[START OF Supplied records]
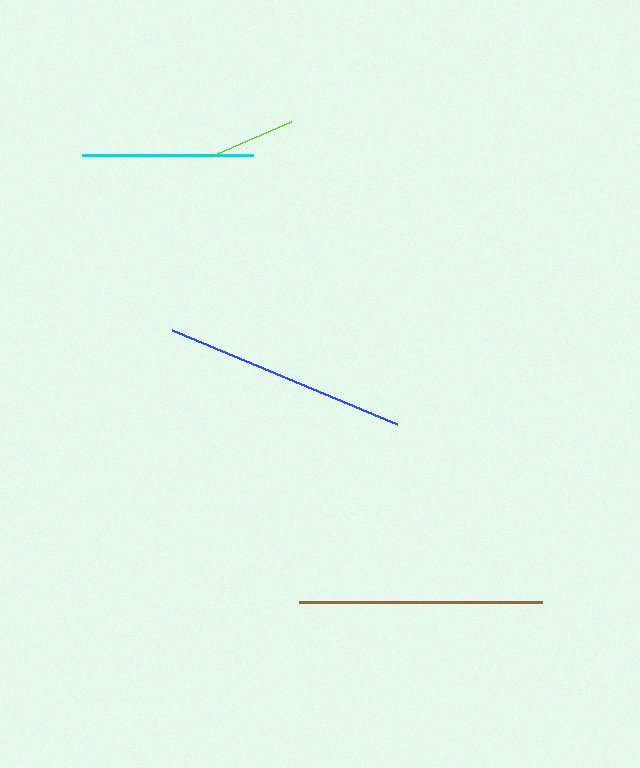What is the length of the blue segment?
The blue segment is approximately 244 pixels long.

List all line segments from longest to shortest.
From longest to shortest: blue and brown (about equal), cyan, lime.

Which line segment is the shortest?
The lime line is the shortest at approximately 88 pixels.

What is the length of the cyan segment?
The cyan segment is approximately 171 pixels long.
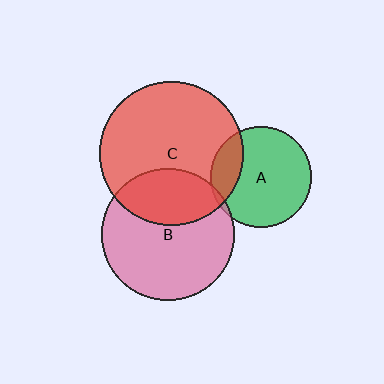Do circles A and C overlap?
Yes.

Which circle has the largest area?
Circle C (red).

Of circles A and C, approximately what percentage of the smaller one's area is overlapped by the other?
Approximately 20%.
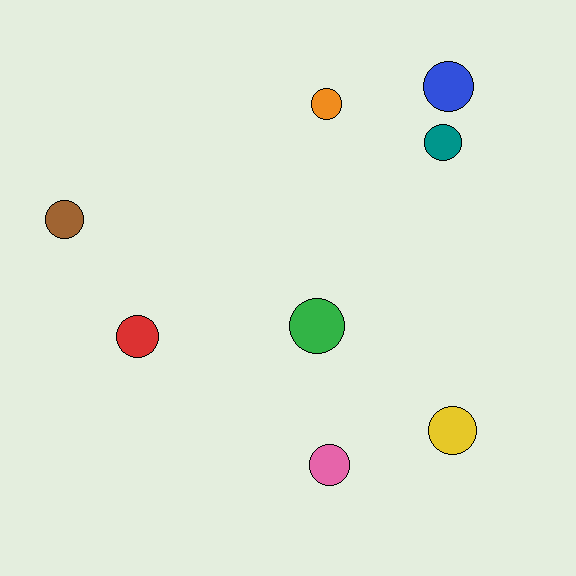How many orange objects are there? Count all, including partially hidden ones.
There is 1 orange object.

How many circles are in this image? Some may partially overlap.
There are 8 circles.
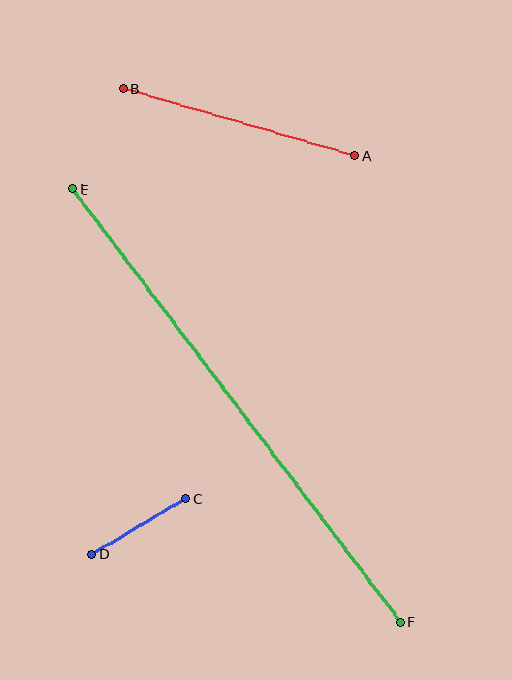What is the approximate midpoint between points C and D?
The midpoint is at approximately (139, 527) pixels.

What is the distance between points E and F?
The distance is approximately 543 pixels.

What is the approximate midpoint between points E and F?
The midpoint is at approximately (236, 405) pixels.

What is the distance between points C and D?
The distance is approximately 109 pixels.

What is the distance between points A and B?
The distance is approximately 241 pixels.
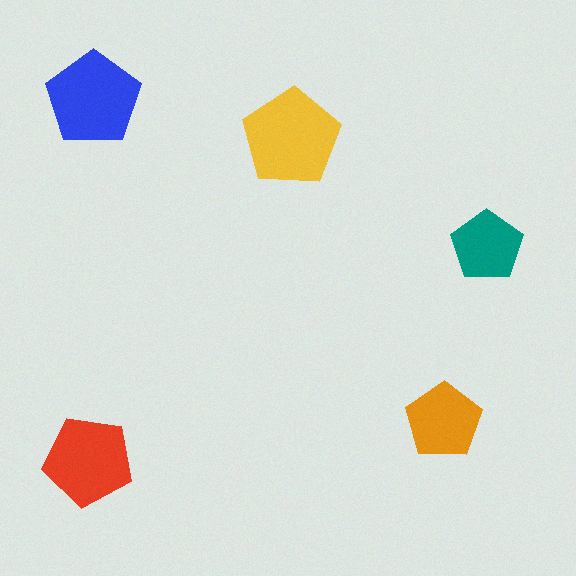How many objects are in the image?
There are 5 objects in the image.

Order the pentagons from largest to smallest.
the yellow one, the blue one, the red one, the orange one, the teal one.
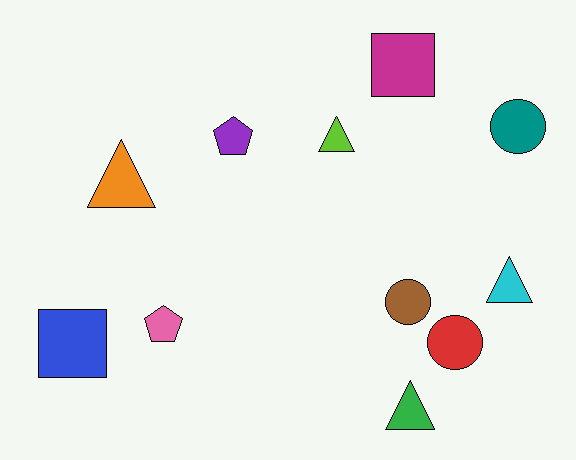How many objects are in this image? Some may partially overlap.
There are 11 objects.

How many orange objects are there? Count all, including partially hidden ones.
There is 1 orange object.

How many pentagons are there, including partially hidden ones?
There are 2 pentagons.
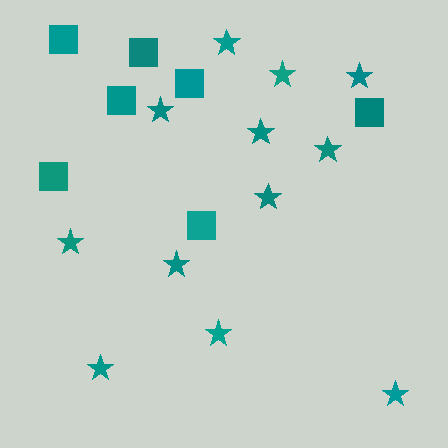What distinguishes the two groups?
[END OF Supplied records]
▸ **Stated problem**
Reproduce every line precisely as given, omitting all pictures.

▸ **Complete answer**
What is the length of the blue segment?
The blue segment is approximately 244 pixels long.

List all line segments from longest to shortest.
From longest to shortest: blue and brown (about equal), cyan, lime.

Which line segment is the shortest?
The lime line is the shortest at approximately 88 pixels.

What is the length of the cyan segment?
The cyan segment is approximately 171 pixels long.
Do circles A and C overlap?
Yes.

Which circle has the largest area?
Circle C (red).

Of circles A and C, approximately what percentage of the smaller one's area is overlapped by the other?
Approximately 20%.
How many orange objects are there? Count all, including partially hidden ones.
There is 1 orange object.

How many circles are in this image? Some may partially overlap.
There are 8 circles.
What is the approximate midpoint between points C and D?
The midpoint is at approximately (139, 527) pixels.

What is the distance between points E and F?
The distance is approximately 543 pixels.

What is the approximate midpoint between points E and F?
The midpoint is at approximately (236, 405) pixels.

What is the distance between points C and D?
The distance is approximately 109 pixels.

What is the distance between points A and B?
The distance is approximately 241 pixels.
How many objects are in the image?
There are 5 objects in the image.

Order the pentagons from largest to smallest.
the yellow one, the blue one, the red one, the orange one, the teal one.
How many objects are in this image? Some may partially overlap.
There are 11 objects.

How many orange objects are there? Count all, including partially hidden ones.
There is 1 orange object.

How many pentagons are there, including partially hidden ones?
There are 2 pentagons.
What distinguishes the two groups?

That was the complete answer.